**Listed entries:**
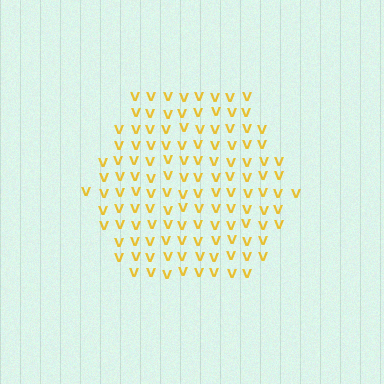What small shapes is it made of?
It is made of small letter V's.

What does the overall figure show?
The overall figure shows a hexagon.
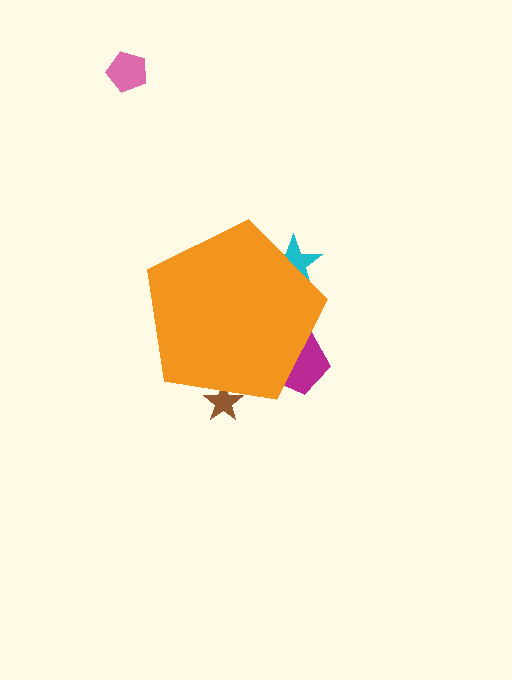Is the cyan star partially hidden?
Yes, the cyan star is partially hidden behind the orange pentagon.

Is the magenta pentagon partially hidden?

**Goal:** Restate each line of the records exactly; pictures do not belong in the copy.

**Output:**
What small shapes is it made of?
It is made of small letter V's.

What does the overall figure show?
The overall figure shows a hexagon.
Is the cyan star partially hidden?
Yes, the cyan star is partially hidden behind the orange pentagon.

Is the magenta pentagon partially hidden?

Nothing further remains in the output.